╭─ Supplied entries
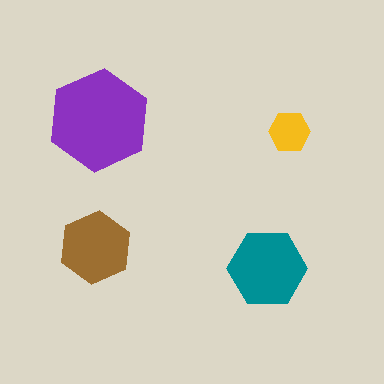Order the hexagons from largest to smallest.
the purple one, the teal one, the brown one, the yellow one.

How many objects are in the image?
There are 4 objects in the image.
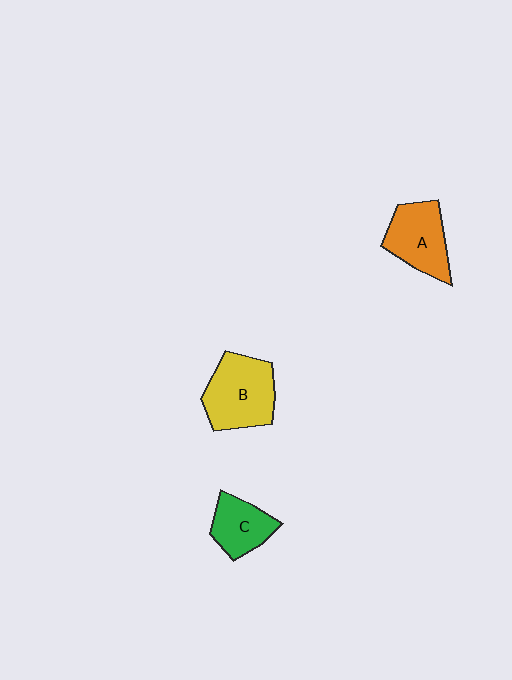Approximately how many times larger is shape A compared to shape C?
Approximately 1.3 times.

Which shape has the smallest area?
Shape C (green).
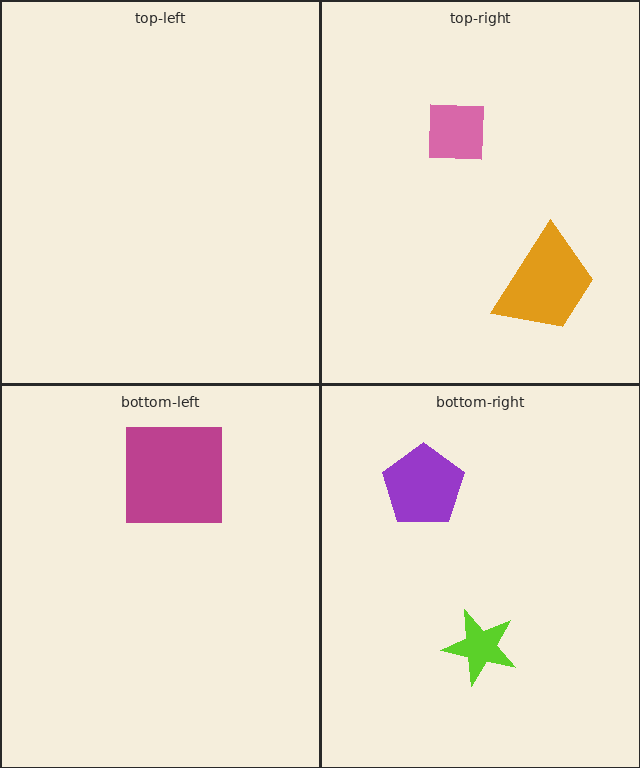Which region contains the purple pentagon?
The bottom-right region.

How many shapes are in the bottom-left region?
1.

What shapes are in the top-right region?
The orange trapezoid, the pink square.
╰─
╭─ Supplied entries
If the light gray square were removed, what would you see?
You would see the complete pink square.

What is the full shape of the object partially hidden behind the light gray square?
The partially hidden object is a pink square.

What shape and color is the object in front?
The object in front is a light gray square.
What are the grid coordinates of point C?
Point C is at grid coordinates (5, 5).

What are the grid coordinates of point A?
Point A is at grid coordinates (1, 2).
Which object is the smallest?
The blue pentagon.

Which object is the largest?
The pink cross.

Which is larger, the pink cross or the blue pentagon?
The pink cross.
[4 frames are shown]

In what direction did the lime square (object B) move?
╰─
● Work required: Output nothing except the lines from the line with "What are the grid coordinates of point A?" through the line with "In what direction", copied exactly, end lines included.

● Exercise solution:
What are the grid coordinates of point A?
Point A is at grid coordinates (1, 2).
Which object is the smallest?
The blue pentagon.

Which object is the largest?
The pink cross.

Which is larger, the pink cross or the blue pentagon?
The pink cross.
[4 frames are shown]

In what direction did the lime square (object B) move?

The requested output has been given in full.